All entries are to be quoted exactly; the images stay out of the copy.

Information supplied:
^^^^

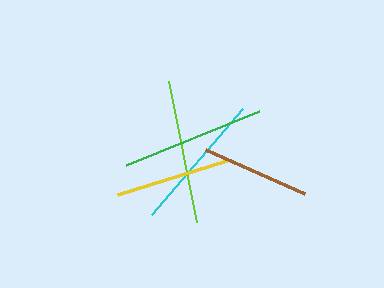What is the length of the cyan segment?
The cyan segment is approximately 140 pixels long.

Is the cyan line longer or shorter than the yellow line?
The cyan line is longer than the yellow line.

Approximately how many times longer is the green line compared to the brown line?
The green line is approximately 1.3 times the length of the brown line.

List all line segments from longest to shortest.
From longest to shortest: lime, green and cyan (about equal), yellow and brown (about equal).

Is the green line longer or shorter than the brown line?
The green line is longer than the brown line.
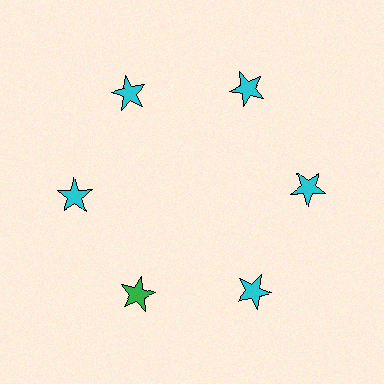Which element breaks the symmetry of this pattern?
The green star at roughly the 7 o'clock position breaks the symmetry. All other shapes are cyan stars.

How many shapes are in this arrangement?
There are 6 shapes arranged in a ring pattern.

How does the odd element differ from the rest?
It has a different color: green instead of cyan.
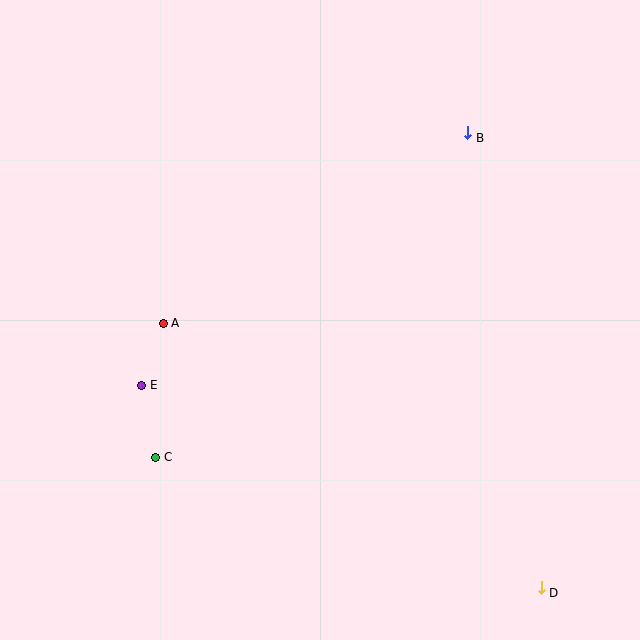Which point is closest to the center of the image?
Point A at (163, 323) is closest to the center.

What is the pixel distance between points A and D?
The distance between A and D is 465 pixels.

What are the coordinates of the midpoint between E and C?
The midpoint between E and C is at (149, 421).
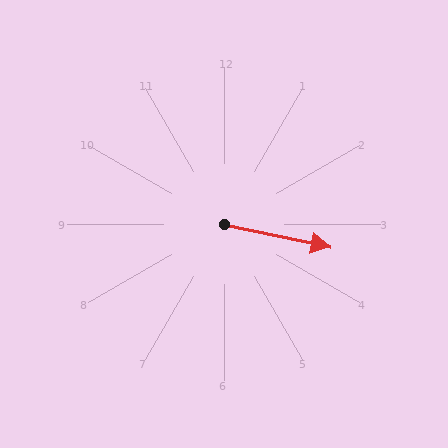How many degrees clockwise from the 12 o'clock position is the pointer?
Approximately 102 degrees.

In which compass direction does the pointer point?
East.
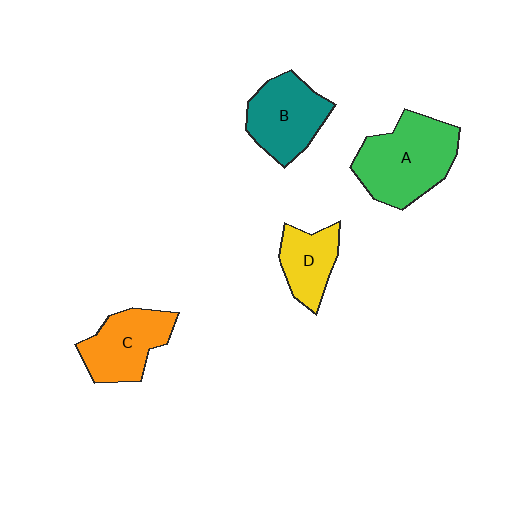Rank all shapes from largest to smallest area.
From largest to smallest: A (green), B (teal), C (orange), D (yellow).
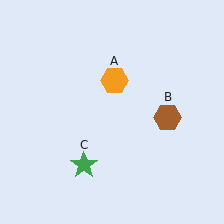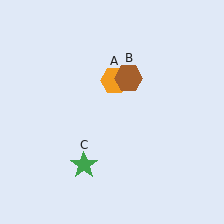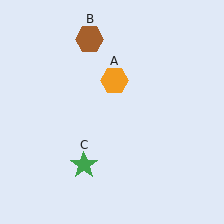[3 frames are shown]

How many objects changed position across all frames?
1 object changed position: brown hexagon (object B).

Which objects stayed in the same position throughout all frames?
Orange hexagon (object A) and green star (object C) remained stationary.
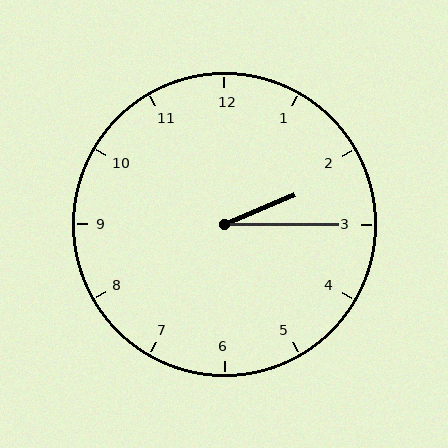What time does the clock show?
2:15.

^^^^

Answer below:
What is the length of the cyan segment?
The cyan segment is approximately 140 pixels long.

Is the cyan line longer or shorter than the yellow line?
The cyan line is longer than the yellow line.

Approximately how many times longer is the green line compared to the brown line?
The green line is approximately 1.3 times the length of the brown line.

List all line segments from longest to shortest.
From longest to shortest: lime, green and cyan (about equal), yellow and brown (about equal).

Is the green line longer or shorter than the brown line?
The green line is longer than the brown line.
Which element breaks the symmetry of this pattern?
The green star at roughly the 7 o'clock position breaks the symmetry. All other shapes are cyan stars.

How many shapes are in this arrangement?
There are 6 shapes arranged in a ring pattern.

How does the odd element differ from the rest?
It has a different color: green instead of cyan.
Which point is closest to the center of the image?
Point A at (163, 323) is closest to the center.

What is the pixel distance between points A and D?
The distance between A and D is 465 pixels.

What are the coordinates of the midpoint between E and C?
The midpoint between E and C is at (149, 421).
How many degrees clockwise from the 12 o'clock position is the pointer?
Approximately 102 degrees.

In which compass direction does the pointer point?
East.
Rank all shapes from largest to smallest area.
From largest to smallest: A (green), B (teal), C (orange), D (yellow).
[3 frames are shown]

How many objects changed position across all frames?
1 object changed position: brown hexagon (object B).

Which objects stayed in the same position throughout all frames?
Orange hexagon (object A) and green star (object C) remained stationary.
What time does the clock show?
2:15.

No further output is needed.